_Problem statement_: Give back the records below exactly, every one, with no pictures.

_Entries on shapes shown in images_:
◇ ◇ ◇ ◇ ◇ ◇ ◇

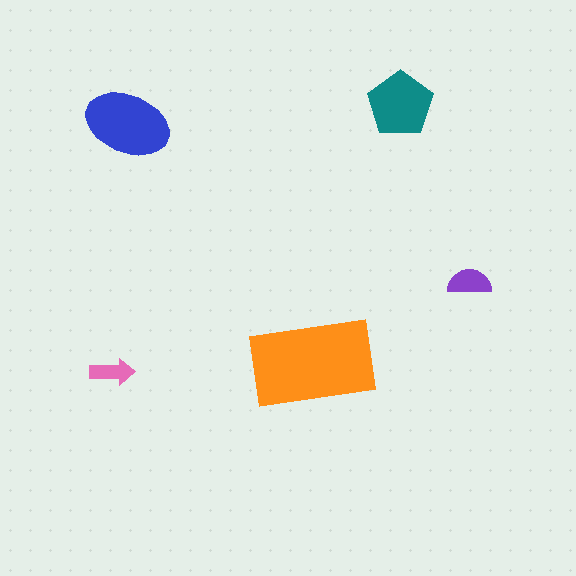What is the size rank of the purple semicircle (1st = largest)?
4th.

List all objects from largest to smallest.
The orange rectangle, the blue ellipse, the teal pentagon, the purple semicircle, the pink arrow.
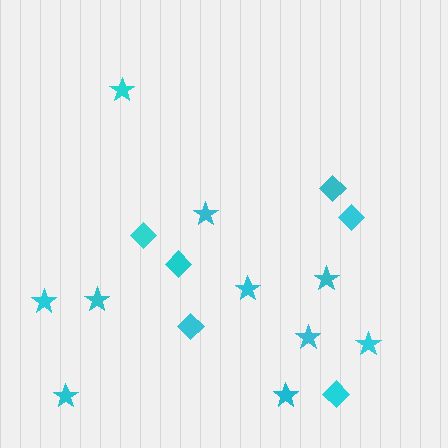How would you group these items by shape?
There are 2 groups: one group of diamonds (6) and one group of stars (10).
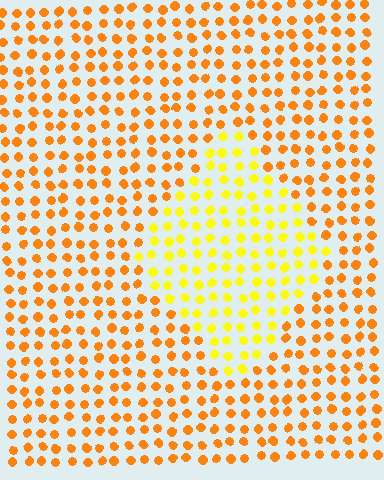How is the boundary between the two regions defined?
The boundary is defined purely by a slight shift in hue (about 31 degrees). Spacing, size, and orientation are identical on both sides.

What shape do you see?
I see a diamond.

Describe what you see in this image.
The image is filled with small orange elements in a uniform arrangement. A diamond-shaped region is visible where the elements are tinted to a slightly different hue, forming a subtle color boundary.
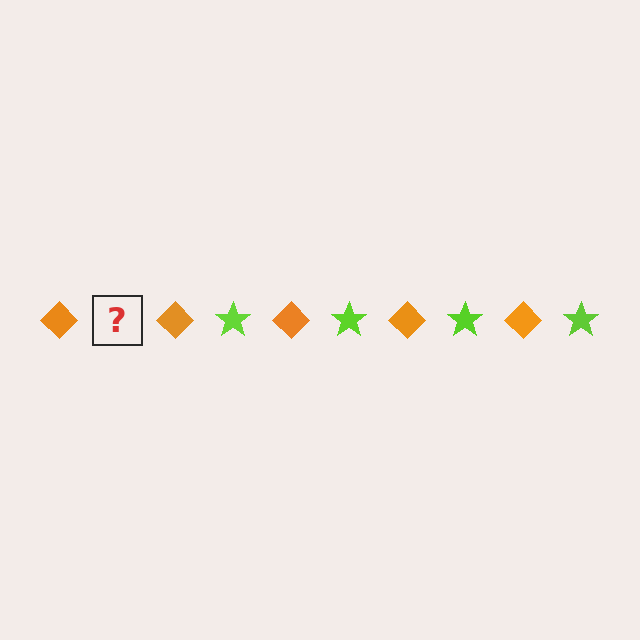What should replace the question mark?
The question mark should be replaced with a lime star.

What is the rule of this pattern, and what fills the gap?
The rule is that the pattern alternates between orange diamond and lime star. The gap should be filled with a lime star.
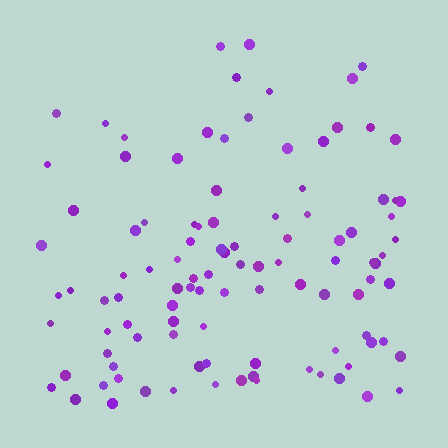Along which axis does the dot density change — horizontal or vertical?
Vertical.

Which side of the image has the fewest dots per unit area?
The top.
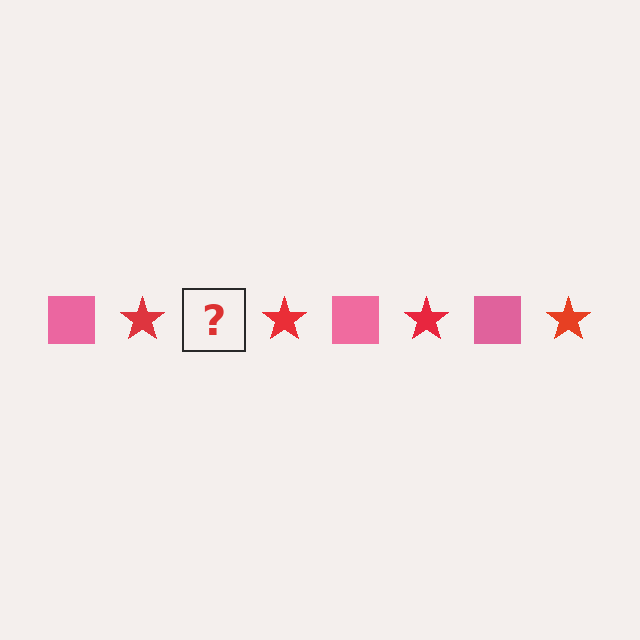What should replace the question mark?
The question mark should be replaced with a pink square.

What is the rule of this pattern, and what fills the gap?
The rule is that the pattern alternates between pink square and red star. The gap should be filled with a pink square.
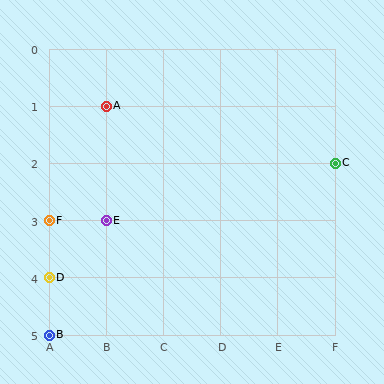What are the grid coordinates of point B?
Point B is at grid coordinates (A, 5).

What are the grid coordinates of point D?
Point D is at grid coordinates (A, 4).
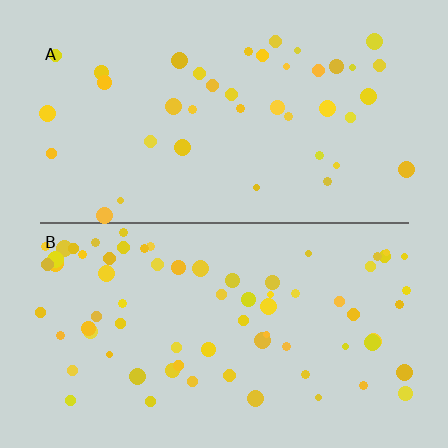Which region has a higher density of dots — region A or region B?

◇ ◇ ◇ ◇ ◇ ◇ ◇

_Exercise result_:
What is the size rank of the purple semicircle (1st = largest)?
4th.

List all objects from largest to smallest.
The orange rectangle, the blue ellipse, the teal pentagon, the purple semicircle, the pink arrow.
How would you group these items by shape?
There are 2 groups: one group of diamonds (6) and one group of stars (10).
How is the boundary between the two regions defined?
The boundary is defined purely by a slight shift in hue (about 31 degrees). Spacing, size, and orientation are identical on both sides.

What shape do you see?
I see a diamond.

Describe what you see in this image.
The image is filled with small orange elements in a uniform arrangement. A diamond-shaped region is visible where the elements are tinted to a slightly different hue, forming a subtle color boundary.
What should replace the question mark?
The question mark should be replaced with a lime star.

What is the rule of this pattern, and what fills the gap?
The rule is that the pattern alternates between orange diamond and lime star. The gap should be filled with a lime star.
Along which axis does the dot density change — horizontal or vertical?
Vertical.

Which side of the image has the fewest dots per unit area?
The top.
What should replace the question mark?
The question mark should be replaced with a pink square.

What is the rule of this pattern, and what fills the gap?
The rule is that the pattern alternates between pink square and red star. The gap should be filled with a pink square.
What are the grid coordinates of point B?
Point B is at grid coordinates (A, 5).

What are the grid coordinates of point D?
Point D is at grid coordinates (A, 4).
Which region has a higher density of dots — region A or region B?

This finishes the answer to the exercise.